_THE PROBLEM_. The material below has pictures in it. Set down only the lines from the line containing "What is the pattern" through the line containing "Is the magenta", word for word, and leave the pictures behind.

Data entries:
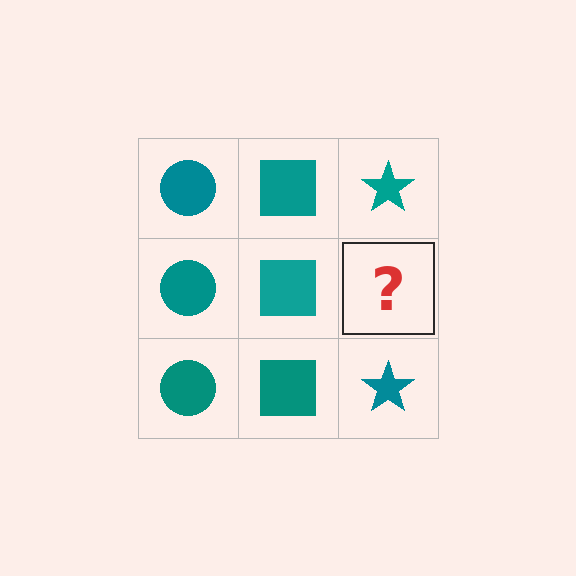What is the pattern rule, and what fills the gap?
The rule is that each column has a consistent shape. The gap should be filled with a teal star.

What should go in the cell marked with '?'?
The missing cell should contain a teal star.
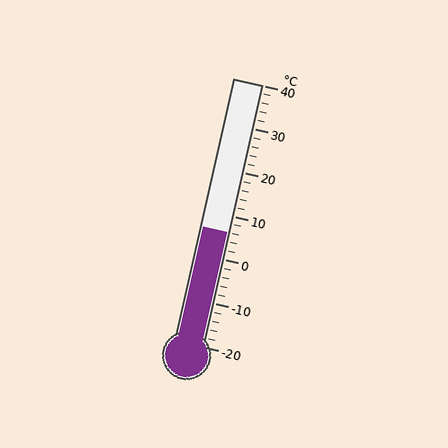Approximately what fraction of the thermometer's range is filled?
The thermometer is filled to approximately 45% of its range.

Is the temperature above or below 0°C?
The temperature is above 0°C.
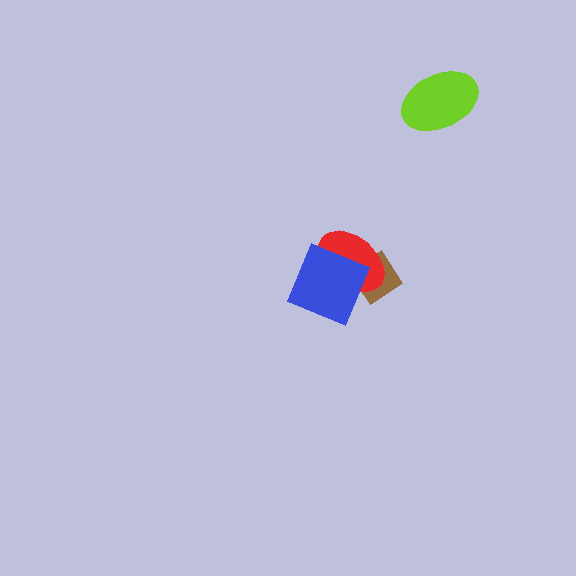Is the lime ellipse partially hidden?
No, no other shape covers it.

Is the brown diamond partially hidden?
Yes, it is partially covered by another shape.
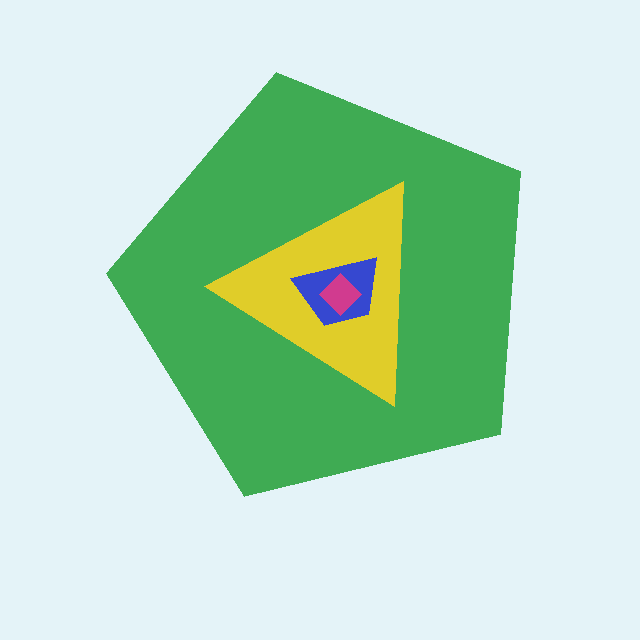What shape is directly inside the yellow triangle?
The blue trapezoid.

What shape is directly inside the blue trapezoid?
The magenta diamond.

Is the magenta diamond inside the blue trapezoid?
--
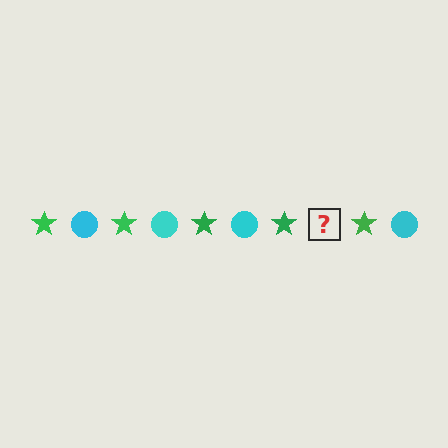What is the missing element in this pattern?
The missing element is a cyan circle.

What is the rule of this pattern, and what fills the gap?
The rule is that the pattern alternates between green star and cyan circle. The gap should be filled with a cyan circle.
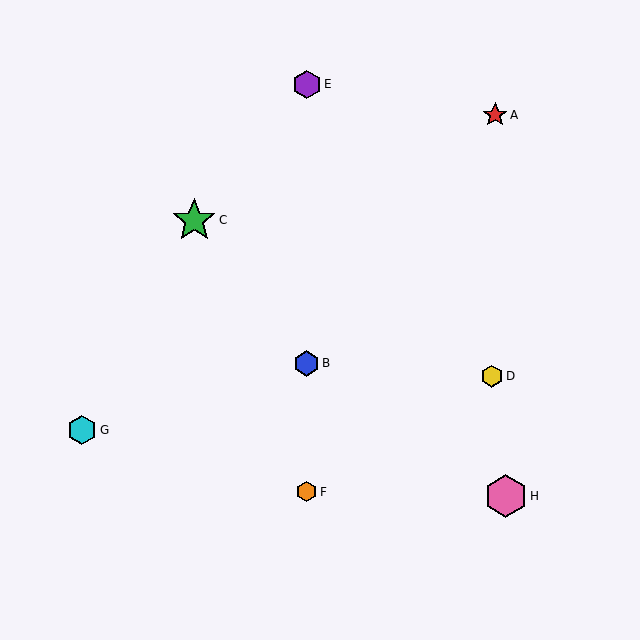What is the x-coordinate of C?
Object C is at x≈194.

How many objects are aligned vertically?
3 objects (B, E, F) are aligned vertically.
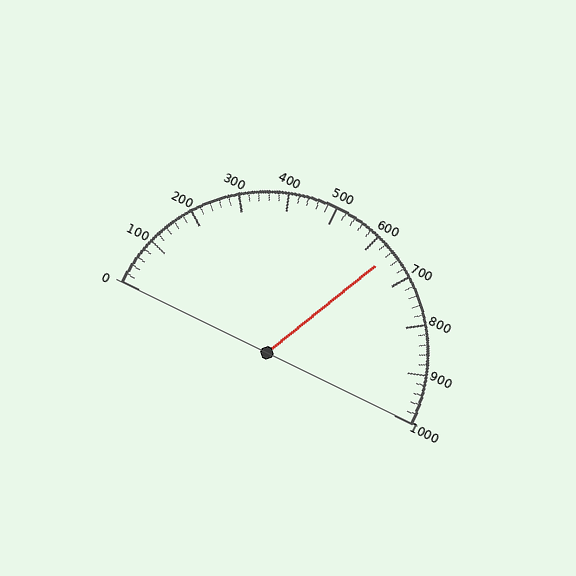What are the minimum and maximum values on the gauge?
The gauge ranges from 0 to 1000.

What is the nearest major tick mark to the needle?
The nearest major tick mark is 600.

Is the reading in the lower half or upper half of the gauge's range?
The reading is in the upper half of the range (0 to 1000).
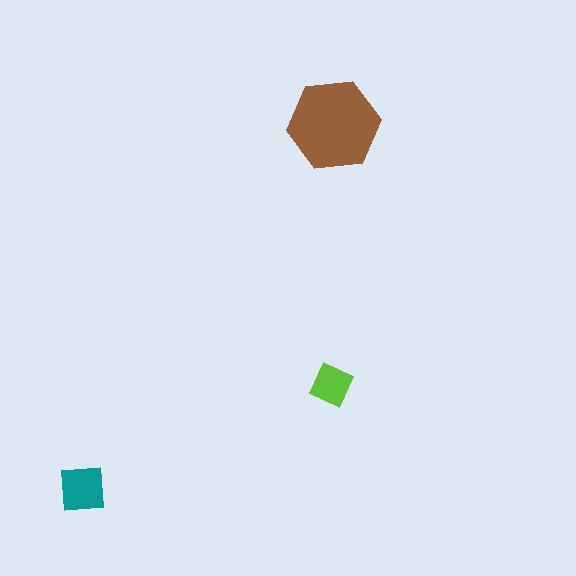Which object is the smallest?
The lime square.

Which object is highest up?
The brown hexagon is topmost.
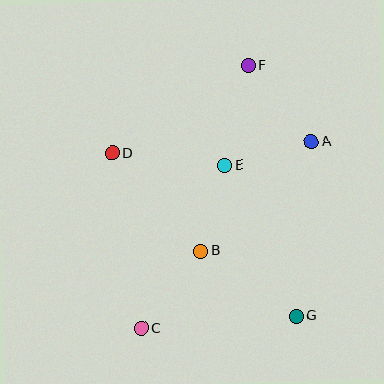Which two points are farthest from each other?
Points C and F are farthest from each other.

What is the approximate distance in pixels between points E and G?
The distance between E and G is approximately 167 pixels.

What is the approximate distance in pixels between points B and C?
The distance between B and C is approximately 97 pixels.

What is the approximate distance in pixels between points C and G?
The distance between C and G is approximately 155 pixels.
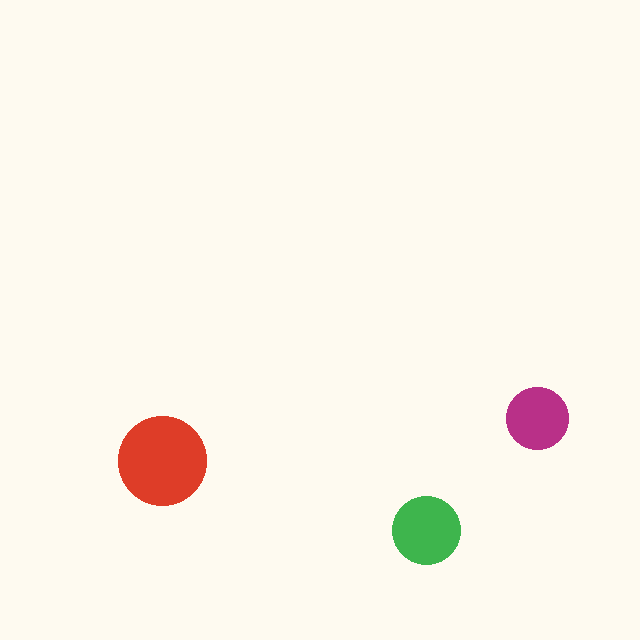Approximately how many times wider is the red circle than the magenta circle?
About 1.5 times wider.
* * *
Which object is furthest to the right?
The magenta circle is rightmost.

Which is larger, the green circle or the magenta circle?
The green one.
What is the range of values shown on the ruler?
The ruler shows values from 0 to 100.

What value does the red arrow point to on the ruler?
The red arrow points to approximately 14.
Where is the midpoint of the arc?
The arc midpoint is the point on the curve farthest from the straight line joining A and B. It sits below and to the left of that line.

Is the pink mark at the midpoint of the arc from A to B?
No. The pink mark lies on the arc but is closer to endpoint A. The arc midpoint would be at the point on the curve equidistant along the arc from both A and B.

_RESULT OF THE TASK_.
What is the pattern rule, and what fills the gap?
The rule is that each column has a consistent shape. The gap should be filled with a teal star.

What should go in the cell marked with '?'?
The missing cell should contain a teal star.
Approximately what fraction of the thermometer's range is filled?
The thermometer is filled to approximately 45% of its range.

Is the temperature above or below 0°C?
The temperature is above 0°C.
Is the lime ellipse partially hidden?
No, no other shape covers it.

Is the brown diamond partially hidden?
Yes, it is partially covered by another shape.
What shape is directly inside the yellow triangle?
The blue trapezoid.

What shape is directly inside the blue trapezoid?
The magenta diamond.

Is the magenta diamond inside the blue trapezoid?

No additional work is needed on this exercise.